What is expected ▸ Write out exactly the lines from the one with "What value does" through the last line. Pictures stay out.

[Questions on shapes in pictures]
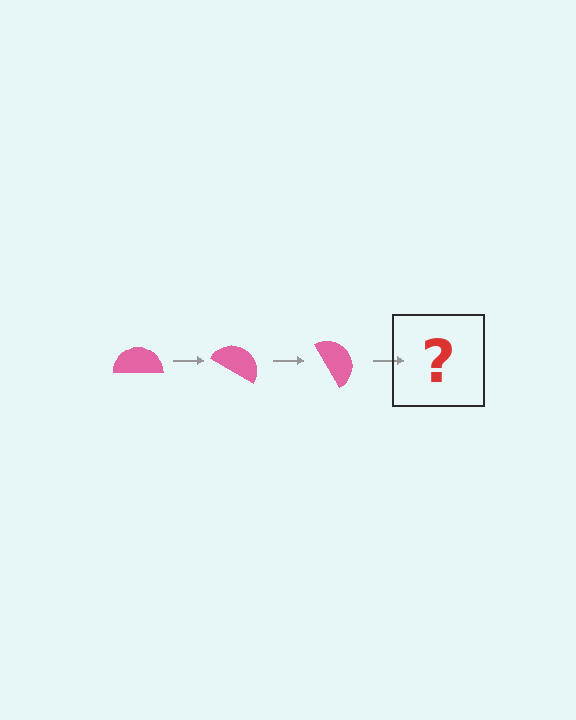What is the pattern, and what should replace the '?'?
The pattern is that the semicircle rotates 30 degrees clockwise each step. The '?' should be a pink semicircle rotated 90 degrees clockwise.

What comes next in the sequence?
The next element should be a pink semicircle rotated 90 degrees clockwise.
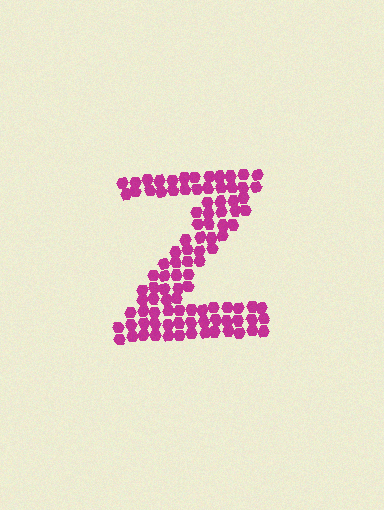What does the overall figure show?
The overall figure shows the letter Z.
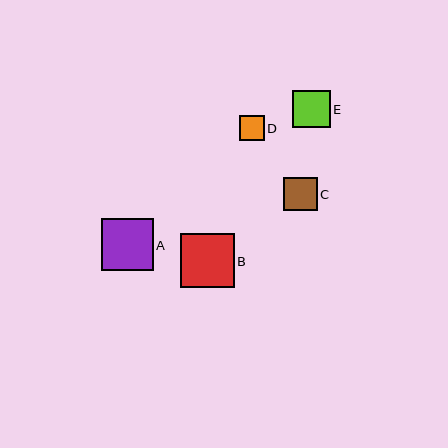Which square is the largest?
Square B is the largest with a size of approximately 54 pixels.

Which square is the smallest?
Square D is the smallest with a size of approximately 25 pixels.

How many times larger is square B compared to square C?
Square B is approximately 1.6 times the size of square C.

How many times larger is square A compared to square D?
Square A is approximately 2.1 times the size of square D.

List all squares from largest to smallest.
From largest to smallest: B, A, E, C, D.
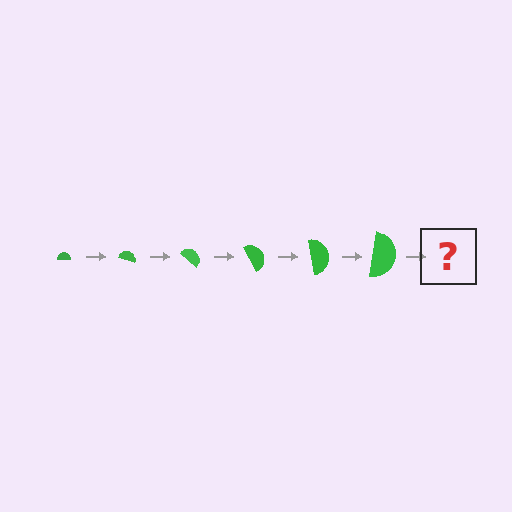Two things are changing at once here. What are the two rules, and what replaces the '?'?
The two rules are that the semicircle grows larger each step and it rotates 20 degrees clockwise each step. The '?' should be a semicircle, larger than the previous one and rotated 120 degrees clockwise from the start.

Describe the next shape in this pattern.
It should be a semicircle, larger than the previous one and rotated 120 degrees clockwise from the start.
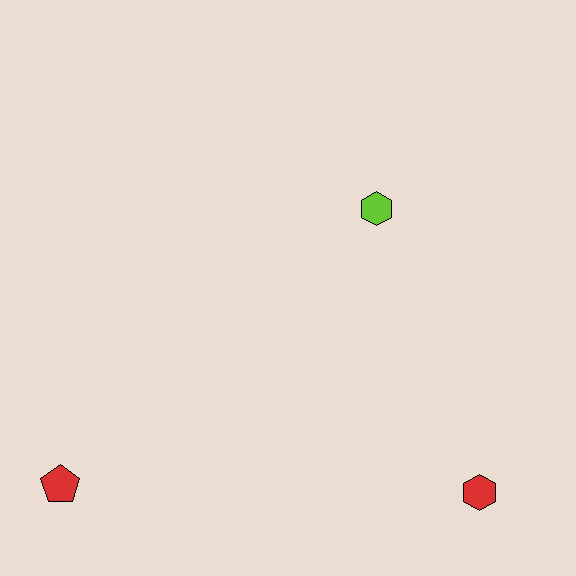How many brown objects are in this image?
There are no brown objects.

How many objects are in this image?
There are 3 objects.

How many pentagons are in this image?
There is 1 pentagon.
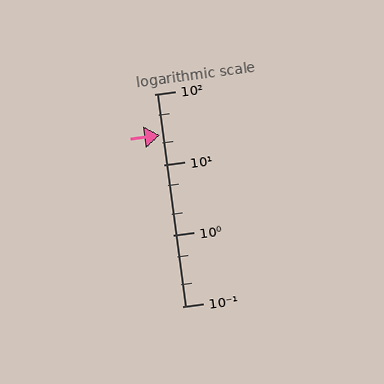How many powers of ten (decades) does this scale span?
The scale spans 3 decades, from 0.1 to 100.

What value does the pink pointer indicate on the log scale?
The pointer indicates approximately 26.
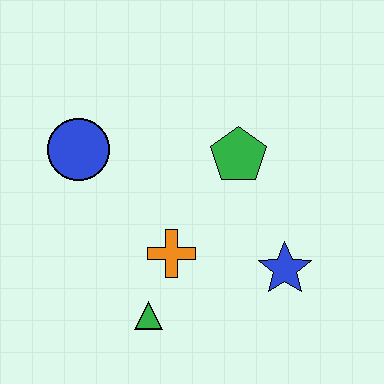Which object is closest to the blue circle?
The orange cross is closest to the blue circle.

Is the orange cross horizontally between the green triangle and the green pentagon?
Yes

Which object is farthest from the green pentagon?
The green triangle is farthest from the green pentagon.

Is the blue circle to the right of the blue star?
No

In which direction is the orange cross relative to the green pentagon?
The orange cross is below the green pentagon.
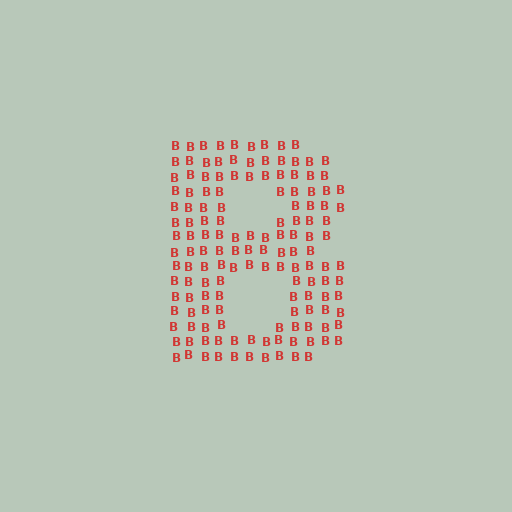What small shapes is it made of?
It is made of small letter B's.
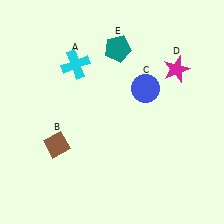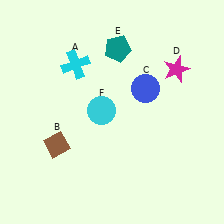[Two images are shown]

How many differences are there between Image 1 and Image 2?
There is 1 difference between the two images.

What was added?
A cyan circle (F) was added in Image 2.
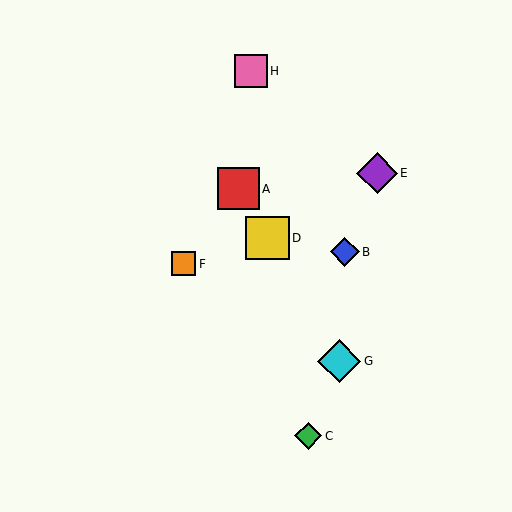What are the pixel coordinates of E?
Object E is at (377, 173).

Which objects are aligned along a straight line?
Objects A, D, G are aligned along a straight line.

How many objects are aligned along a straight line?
3 objects (A, D, G) are aligned along a straight line.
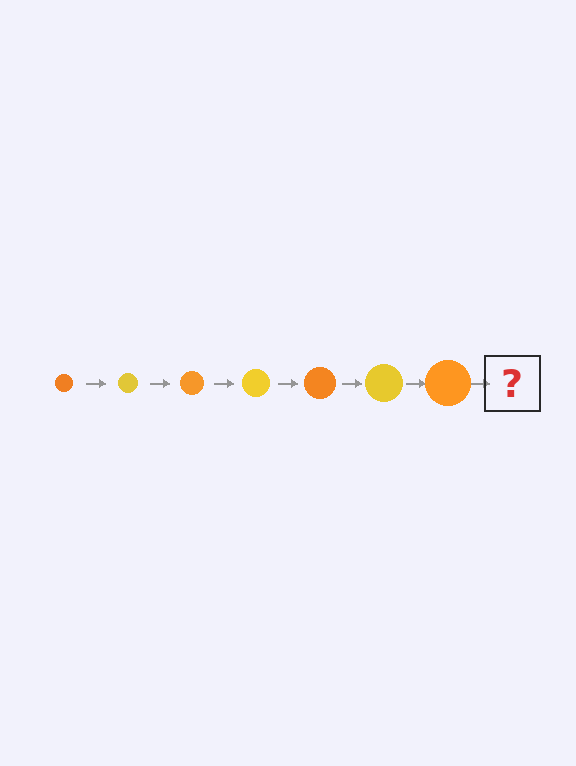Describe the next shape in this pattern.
It should be a yellow circle, larger than the previous one.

Correct response ▸
What value does the pink pointer indicate on the log scale?
The pointer indicates approximately 26.
Which object is closest to the blue circle?
The orange cross is closest to the blue circle.

Is the orange cross horizontally between the green triangle and the green pentagon?
Yes

Which object is farthest from the green pentagon?
The green triangle is farthest from the green pentagon.

Is the blue circle to the right of the blue star?
No

In which direction is the orange cross relative to the green pentagon?
The orange cross is below the green pentagon.
What small shapes is it made of?
It is made of small letter B's.
[Two images are shown]

How many differences are there between Image 1 and Image 2?
There is 1 difference between the two images.

What was added?
A cyan circle (F) was added in Image 2.
What are the pixel coordinates of E?
Object E is at (377, 173).

Which objects are aligned along a straight line?
Objects A, D, G are aligned along a straight line.

How many objects are aligned along a straight line?
3 objects (A, D, G) are aligned along a straight line.
Describe the next shape in this pattern.
It should be a yellow circle, larger than the previous one.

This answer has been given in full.